> Problem details
The records should be repeated word for word, pictures excluded.

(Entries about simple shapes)
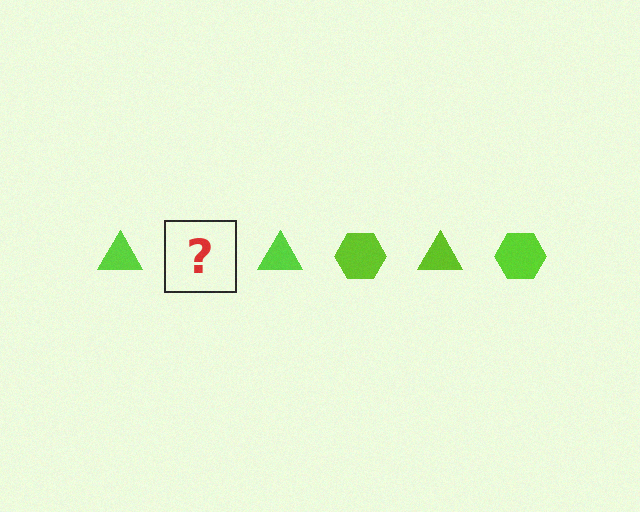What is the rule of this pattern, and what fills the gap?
The rule is that the pattern cycles through triangle, hexagon shapes in lime. The gap should be filled with a lime hexagon.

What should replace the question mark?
The question mark should be replaced with a lime hexagon.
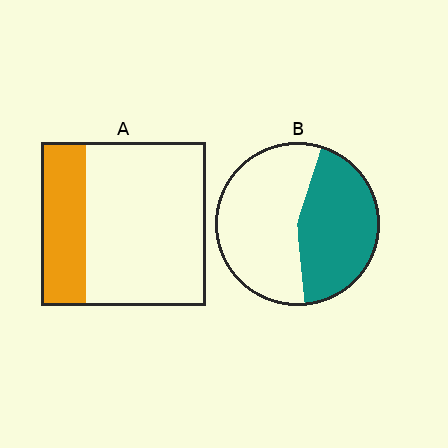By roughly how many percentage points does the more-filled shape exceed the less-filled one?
By roughly 15 percentage points (B over A).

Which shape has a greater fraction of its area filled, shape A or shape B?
Shape B.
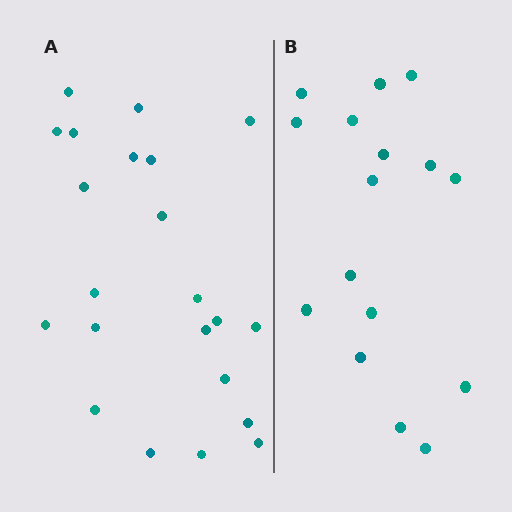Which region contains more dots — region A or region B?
Region A (the left region) has more dots.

> The solution
What is the rule of this pattern, and what fills the gap?
The rule is that the pattern cycles through triangle, hexagon shapes in lime. The gap should be filled with a lime hexagon.

What should replace the question mark?
The question mark should be replaced with a lime hexagon.
By roughly how many percentage points does the more-filled shape exceed the less-filled one?
By roughly 15 percentage points (B over A).

Which shape has a greater fraction of its area filled, shape A or shape B?
Shape B.
Which region contains more dots — region A or region B?
Region A (the left region) has more dots.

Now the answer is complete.